## start Input data

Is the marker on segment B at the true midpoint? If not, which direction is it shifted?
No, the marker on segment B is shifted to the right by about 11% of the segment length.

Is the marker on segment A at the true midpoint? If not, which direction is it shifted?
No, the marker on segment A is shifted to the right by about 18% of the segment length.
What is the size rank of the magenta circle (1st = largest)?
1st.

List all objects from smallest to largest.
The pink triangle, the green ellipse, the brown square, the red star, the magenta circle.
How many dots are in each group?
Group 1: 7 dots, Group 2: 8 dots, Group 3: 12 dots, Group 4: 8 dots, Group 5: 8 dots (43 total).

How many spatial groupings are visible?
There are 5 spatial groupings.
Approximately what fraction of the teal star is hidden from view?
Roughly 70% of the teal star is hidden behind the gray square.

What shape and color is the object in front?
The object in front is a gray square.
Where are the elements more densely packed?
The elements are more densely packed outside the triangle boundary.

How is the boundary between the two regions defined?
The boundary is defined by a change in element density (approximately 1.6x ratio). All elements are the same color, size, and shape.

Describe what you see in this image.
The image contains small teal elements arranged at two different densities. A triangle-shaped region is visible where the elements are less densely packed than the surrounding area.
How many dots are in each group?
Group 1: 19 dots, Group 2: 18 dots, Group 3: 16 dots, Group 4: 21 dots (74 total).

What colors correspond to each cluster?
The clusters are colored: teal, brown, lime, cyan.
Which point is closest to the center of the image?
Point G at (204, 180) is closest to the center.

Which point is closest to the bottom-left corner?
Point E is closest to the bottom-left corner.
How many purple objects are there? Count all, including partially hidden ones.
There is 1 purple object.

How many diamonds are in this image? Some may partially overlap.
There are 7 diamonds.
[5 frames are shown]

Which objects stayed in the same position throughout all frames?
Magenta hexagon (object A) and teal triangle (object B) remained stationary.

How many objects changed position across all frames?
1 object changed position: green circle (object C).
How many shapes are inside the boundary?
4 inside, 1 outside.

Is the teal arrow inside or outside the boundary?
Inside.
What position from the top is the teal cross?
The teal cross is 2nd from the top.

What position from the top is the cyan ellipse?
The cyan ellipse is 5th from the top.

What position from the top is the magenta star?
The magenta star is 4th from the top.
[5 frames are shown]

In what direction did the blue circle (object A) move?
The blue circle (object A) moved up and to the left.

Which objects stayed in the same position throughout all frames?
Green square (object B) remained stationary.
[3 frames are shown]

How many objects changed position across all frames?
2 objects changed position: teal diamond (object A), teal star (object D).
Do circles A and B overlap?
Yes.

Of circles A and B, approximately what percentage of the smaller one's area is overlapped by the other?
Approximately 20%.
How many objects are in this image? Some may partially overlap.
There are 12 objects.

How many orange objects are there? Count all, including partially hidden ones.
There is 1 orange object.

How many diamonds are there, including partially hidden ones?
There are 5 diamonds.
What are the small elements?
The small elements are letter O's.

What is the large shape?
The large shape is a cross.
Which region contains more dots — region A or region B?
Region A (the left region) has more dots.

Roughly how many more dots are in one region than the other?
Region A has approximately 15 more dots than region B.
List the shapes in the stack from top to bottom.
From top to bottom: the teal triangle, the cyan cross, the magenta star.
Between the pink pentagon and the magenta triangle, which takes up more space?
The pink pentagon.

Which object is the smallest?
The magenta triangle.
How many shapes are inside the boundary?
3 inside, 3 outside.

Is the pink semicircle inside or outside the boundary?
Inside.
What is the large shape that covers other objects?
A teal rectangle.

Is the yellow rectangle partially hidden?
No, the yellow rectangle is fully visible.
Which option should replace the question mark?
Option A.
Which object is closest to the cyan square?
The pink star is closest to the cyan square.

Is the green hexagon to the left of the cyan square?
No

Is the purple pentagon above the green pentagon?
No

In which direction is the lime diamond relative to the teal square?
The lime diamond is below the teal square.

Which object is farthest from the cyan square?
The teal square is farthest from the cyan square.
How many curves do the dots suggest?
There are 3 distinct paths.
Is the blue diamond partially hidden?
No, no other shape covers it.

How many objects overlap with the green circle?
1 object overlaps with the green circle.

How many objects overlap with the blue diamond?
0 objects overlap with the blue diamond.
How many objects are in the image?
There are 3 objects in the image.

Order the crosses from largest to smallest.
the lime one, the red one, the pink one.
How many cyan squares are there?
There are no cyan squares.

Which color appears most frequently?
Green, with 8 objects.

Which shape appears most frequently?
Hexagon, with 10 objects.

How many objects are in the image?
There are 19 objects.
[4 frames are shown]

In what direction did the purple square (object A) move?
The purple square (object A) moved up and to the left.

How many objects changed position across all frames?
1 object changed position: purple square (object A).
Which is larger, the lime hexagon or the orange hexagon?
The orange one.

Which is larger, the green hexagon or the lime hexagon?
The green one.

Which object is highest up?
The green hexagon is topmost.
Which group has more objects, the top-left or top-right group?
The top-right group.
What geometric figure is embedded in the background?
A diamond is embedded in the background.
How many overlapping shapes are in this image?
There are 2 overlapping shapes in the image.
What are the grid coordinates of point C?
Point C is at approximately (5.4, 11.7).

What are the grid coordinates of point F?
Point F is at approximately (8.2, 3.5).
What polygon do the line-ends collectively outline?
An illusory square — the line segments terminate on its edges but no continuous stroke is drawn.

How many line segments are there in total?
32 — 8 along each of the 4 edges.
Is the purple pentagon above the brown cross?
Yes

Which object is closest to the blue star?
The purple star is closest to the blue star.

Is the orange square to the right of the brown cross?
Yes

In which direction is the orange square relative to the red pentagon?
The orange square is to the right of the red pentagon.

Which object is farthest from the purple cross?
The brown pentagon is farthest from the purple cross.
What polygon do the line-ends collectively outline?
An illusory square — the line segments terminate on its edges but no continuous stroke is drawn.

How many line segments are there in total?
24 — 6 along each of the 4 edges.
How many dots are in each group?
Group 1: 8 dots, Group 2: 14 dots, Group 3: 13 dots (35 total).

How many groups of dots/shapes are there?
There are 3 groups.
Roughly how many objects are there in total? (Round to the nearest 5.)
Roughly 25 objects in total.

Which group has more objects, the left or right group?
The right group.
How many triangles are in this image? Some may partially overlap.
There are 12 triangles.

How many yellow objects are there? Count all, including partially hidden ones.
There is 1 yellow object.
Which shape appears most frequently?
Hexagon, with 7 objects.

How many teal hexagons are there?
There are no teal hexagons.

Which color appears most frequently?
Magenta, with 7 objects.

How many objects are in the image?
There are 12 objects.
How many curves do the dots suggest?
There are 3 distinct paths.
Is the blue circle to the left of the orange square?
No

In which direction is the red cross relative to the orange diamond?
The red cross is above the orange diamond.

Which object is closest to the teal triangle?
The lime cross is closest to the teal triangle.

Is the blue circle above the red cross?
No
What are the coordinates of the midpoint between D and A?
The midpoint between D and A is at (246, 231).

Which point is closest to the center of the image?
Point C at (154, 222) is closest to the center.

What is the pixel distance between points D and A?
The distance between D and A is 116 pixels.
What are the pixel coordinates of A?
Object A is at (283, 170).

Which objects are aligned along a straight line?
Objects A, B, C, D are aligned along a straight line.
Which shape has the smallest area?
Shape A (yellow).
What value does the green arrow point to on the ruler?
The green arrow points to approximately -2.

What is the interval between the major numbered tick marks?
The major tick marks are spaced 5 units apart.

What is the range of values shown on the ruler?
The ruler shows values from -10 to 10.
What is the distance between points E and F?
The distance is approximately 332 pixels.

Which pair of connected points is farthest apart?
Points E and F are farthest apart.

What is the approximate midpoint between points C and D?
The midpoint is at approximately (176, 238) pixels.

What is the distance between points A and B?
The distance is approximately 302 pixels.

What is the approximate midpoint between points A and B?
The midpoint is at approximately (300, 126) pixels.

## end Input data

Copy down the whole of the data above, matching it exactly.

### Result of this task
Is the marker on segment B at the true midpoint? If not, which direction is it shifted?
No, the marker on segment B is shifted to the right by about 11% of the segment length.

Is the marker on segment A at the true midpoint? If not, which direction is it shifted?
No, the marker on segment A is shifted to the right by about 18% of the segment length.
What is the size rank of the magenta circle (1st = largest)?
1st.

List all objects from smallest to largest.
The pink triangle, the green ellipse, the brown square, the red star, the magenta circle.
How many dots are in each group?
Group 1: 7 dots, Group 2: 8 dots, Group 3: 12 dots, Group 4: 8 dots, Group 5: 8 dots (43 total).

How many spatial groupings are visible?
There are 5 spatial groupings.
Approximately what fraction of the teal star is hidden from view?
Roughly 70% of the teal star is hidden behind the gray square.

What shape and color is the object in front?
The object in front is a gray square.
Where are the elements more densely packed?
The elements are more densely packed outside the triangle boundary.

How is the boundary between the two regions defined?
The boundary is defined by a change in element density (approximately 1.6x ratio). All elements are the same color, size, and shape.

Describe what you see in this image.
The image contains small teal elements arranged at two different densities. A triangle-shaped region is visible where the elements are less densely packed than the surrounding area.
How many dots are in each group?
Group 1: 19 dots, Group 2: 18 dots, Group 3: 16 dots, Group 4: 21 dots (74 total).

What colors correspond to each cluster?
The clusters are colored: teal, brown, lime, cyan.
Which point is closest to the center of the image?
Point G at (204, 180) is closest to the center.

Which point is closest to the bottom-left corner?
Point E is closest to the bottom-left corner.
How many purple objects are there? Count all, including partially hidden ones.
There is 1 purple object.

How many diamonds are in this image? Some may partially overlap.
There are 7 diamonds.
[5 frames are shown]

Which objects stayed in the same position throughout all frames?
Magenta hexagon (object A) and teal triangle (object B) remained stationary.

How many objects changed position across all frames?
1 object changed position: green circle (object C).
How many shapes are inside the boundary?
4 inside, 1 outside.

Is the teal arrow inside or outside the boundary?
Inside.
What position from the top is the teal cross?
The teal cross is 2nd from the top.

What position from the top is the cyan ellipse?
The cyan ellipse is 5th from the top.

What position from the top is the magenta star?
The magenta star is 4th from the top.
[5 frames are shown]

In what direction did the blue circle (object A) move?
The blue circle (object A) moved up and to the left.

Which objects stayed in the same position throughout all frames?
Green square (object B) remained stationary.
[3 frames are shown]

How many objects changed position across all frames?
2 objects changed position: teal diamond (object A), teal star (object D).
Do circles A and B overlap?
Yes.

Of circles A and B, approximately what percentage of the smaller one's area is overlapped by the other?
Approximately 20%.
How many objects are in this image? Some may partially overlap.
There are 12 objects.

How many orange objects are there? Count all, including partially hidden ones.
There is 1 orange object.

How many diamonds are there, including partially hidden ones?
There are 5 diamonds.
What are the small elements?
The small elements are letter O's.

What is the large shape?
The large shape is a cross.
Which region contains more dots — region A or region B?
Region A (the left region) has more dots.

Roughly how many more dots are in one region than the other?
Region A has approximately 15 more dots than region B.
List the shapes in the stack from top to bottom.
From top to bottom: the teal triangle, the cyan cross, the magenta star.
Between the pink pentagon and the magenta triangle, which takes up more space?
The pink pentagon.

Which object is the smallest?
The magenta triangle.
How many shapes are inside the boundary?
3 inside, 3 outside.

Is the pink semicircle inside or outside the boundary?
Inside.
What is the large shape that covers other objects?
A teal rectangle.

Is the yellow rectangle partially hidden?
No, the yellow rectangle is fully visible.
Which option should replace the question mark?
Option A.
Which object is closest to the cyan square?
The pink star is closest to the cyan square.

Is the green hexagon to the left of the cyan square?
No

Is the purple pentagon above the green pentagon?
No

In which direction is the lime diamond relative to the teal square?
The lime diamond is below the teal square.

Which object is farthest from the cyan square?
The teal square is farthest from the cyan square.
How many curves do the dots suggest?
There are 3 distinct paths.
Is the blue diamond partially hidden?
No, no other shape covers it.

How many objects overlap with the green circle?
1 object overlaps with the green circle.

How many objects overlap with the blue diamond?
0 objects overlap with the blue diamond.
How many objects are in the image?
There are 3 objects in the image.

Order the crosses from largest to smallest.
the lime one, the red one, the pink one.
How many cyan squares are there?
There are no cyan squares.

Which color appears most frequently?
Green, with 8 objects.

Which shape appears most frequently?
Hexagon, with 10 objects.

How many objects are in the image?
There are 19 objects.
[4 frames are shown]

In what direction did the purple square (object A) move?
The purple square (object A) moved up and to the left.

How many objects changed position across all frames?
1 object changed position: purple square (object A).
Which is larger, the lime hexagon or the orange hexagon?
The orange one.

Which is larger, the green hexagon or the lime hexagon?
The green one.

Which object is highest up?
The green hexagon is topmost.
Which group has more objects, the top-left or top-right group?
The top-right group.
What geometric figure is embedded in the background?
A diamond is embedded in the background.
How many overlapping shapes are in this image?
There are 2 overlapping shapes in the image.
What are the grid coordinates of point C?
Point C is at approximately (5.4, 11.7).

What are the grid coordinates of point F?
Point F is at approximately (8.2, 3.5).
What polygon do the line-ends collectively outline?
An illusory square — the line segments terminate on its edges but no continuous stroke is drawn.

How many line segments are there in total?
32 — 8 along each of the 4 edges.
Is the purple pentagon above the brown cross?
Yes

Which object is closest to the blue star?
The purple star is closest to the blue star.

Is the orange square to the right of the brown cross?
Yes

In which direction is the orange square relative to the red pentagon?
The orange square is to the right of the red pentagon.

Which object is farthest from the purple cross?
The brown pentagon is farthest from the purple cross.
What polygon do the line-ends collectively outline?
An illusory square — the line segments terminate on its edges but no continuous stroke is drawn.

How many line segments are there in total?
24 — 6 along each of the 4 edges.
How many dots are in each group?
Group 1: 8 dots, Group 2: 14 dots, Group 3: 13 dots (35 total).

How many groups of dots/shapes are there?
There are 3 groups.
Roughly how many objects are there in total? (Round to the nearest 5.)
Roughly 25 objects in total.

Which group has more objects, the left or right group?
The right group.
How many triangles are in this image? Some may partially overlap.
There are 12 triangles.

How many yellow objects are there? Count all, including partially hidden ones.
There is 1 yellow object.
Which shape appears most frequently?
Hexagon, with 7 objects.

How many teal hexagons are there?
There are no teal hexagons.

Which color appears most frequently?
Magenta, with 7 objects.

How many objects are in the image?
There are 12 objects.
How many curves do the dots suggest?
There are 3 distinct paths.
Is the blue circle to the left of the orange square?
No

In which direction is the red cross relative to the orange diamond?
The red cross is above the orange diamond.

Which object is closest to the teal triangle?
The lime cross is closest to the teal triangle.

Is the blue circle above the red cross?
No
What are the coordinates of the midpoint between D and A?
The midpoint between D and A is at (246, 231).

Which point is closest to the center of the image?
Point C at (154, 222) is closest to the center.

What is the pixel distance between points D and A?
The distance between D and A is 116 pixels.
What are the pixel coordinates of A?
Object A is at (283, 170).

Which objects are aligned along a straight line?
Objects A, B, C, D are aligned along a straight line.
Which shape has the smallest area?
Shape A (yellow).
What value does the green arrow point to on the ruler?
The green arrow points to approximately -2.

What is the interval between the major numbered tick marks?
The major tick marks are spaced 5 units apart.

What is the range of values shown on the ruler?
The ruler shows values from -10 to 10.
What is the distance between points E and F?
The distance is approximately 332 pixels.

Which pair of connected points is farthest apart?
Points E and F are farthest apart.

What is the approximate midpoint between points C and D?
The midpoint is at approximately (176, 238) pixels.

What is the distance between points A and B?
The distance is approximately 302 pixels.

What is the approximate midpoint between points A and B?
The midpoint is at approximately (300, 126) pixels.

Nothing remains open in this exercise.